━━ Record excerpts ━━

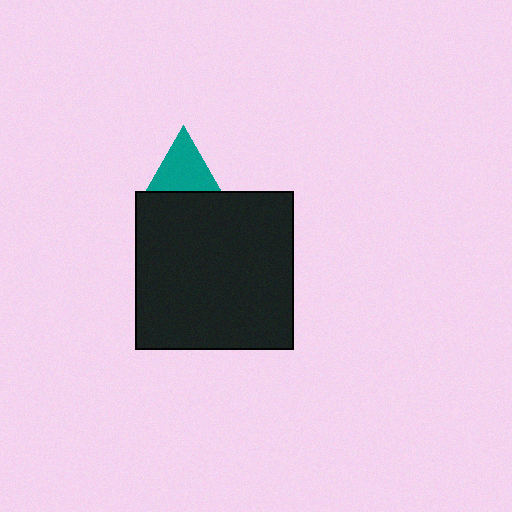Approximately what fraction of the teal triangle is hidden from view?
Roughly 38% of the teal triangle is hidden behind the black square.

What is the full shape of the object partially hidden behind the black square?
The partially hidden object is a teal triangle.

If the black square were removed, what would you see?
You would see the complete teal triangle.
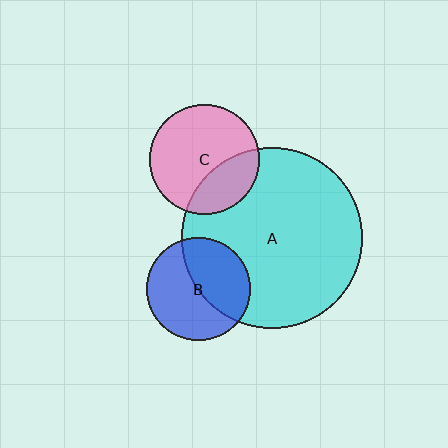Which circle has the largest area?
Circle A (cyan).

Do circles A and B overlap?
Yes.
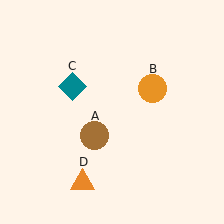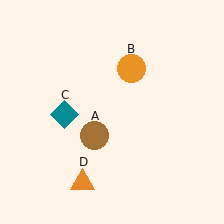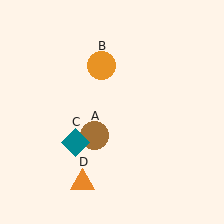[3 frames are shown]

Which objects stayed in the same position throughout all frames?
Brown circle (object A) and orange triangle (object D) remained stationary.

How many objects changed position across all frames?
2 objects changed position: orange circle (object B), teal diamond (object C).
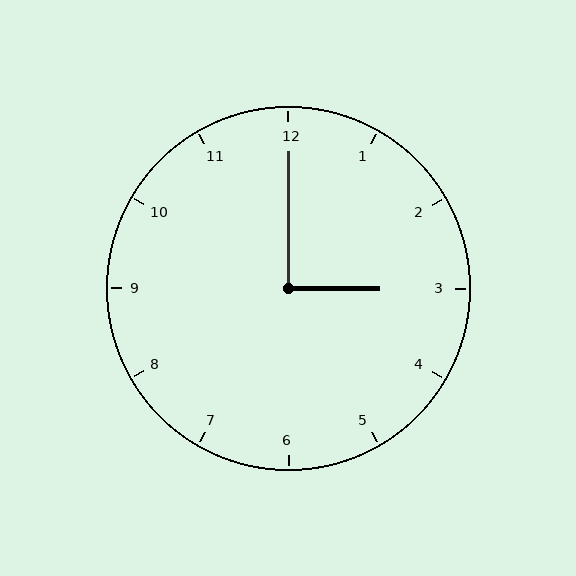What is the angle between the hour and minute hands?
Approximately 90 degrees.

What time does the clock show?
3:00.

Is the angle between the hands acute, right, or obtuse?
It is a right angle.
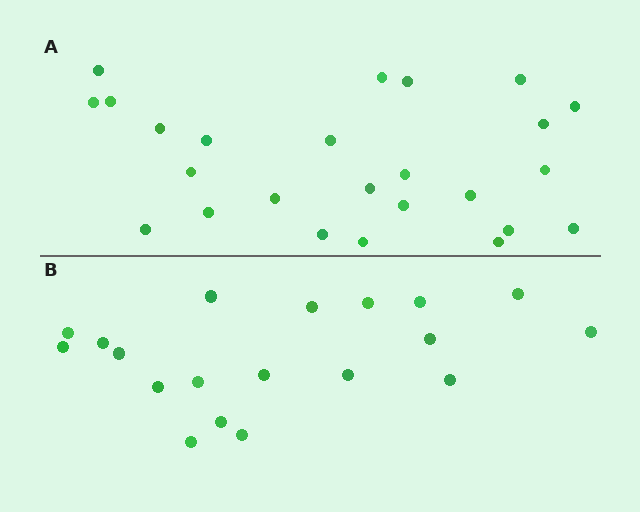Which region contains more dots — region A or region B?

━━━

◆ Task objective
Write out each line again precisely as it appears, skipping every picture.

◆ Response
Approximately what fraction of the teal triangle is hidden from view?
Roughly 38% of the teal triangle is hidden behind the black square.

What is the full shape of the object partially hidden behind the black square?
The partially hidden object is a teal triangle.

If the black square were removed, what would you see?
You would see the complete teal triangle.
Which circle has the largest area?
Circle A (cyan).

Do circles A and B overlap?
Yes.
[3 frames are shown]

Which objects stayed in the same position throughout all frames?
Brown circle (object A) and orange triangle (object D) remained stationary.

How many objects changed position across all frames?
2 objects changed position: orange circle (object B), teal diamond (object C).
What is the angle between the hour and minute hands?
Approximately 90 degrees.

What time does the clock show?
3:00.

Is the angle between the hands acute, right, or obtuse?
It is a right angle.
Which region contains more dots — region A or region B?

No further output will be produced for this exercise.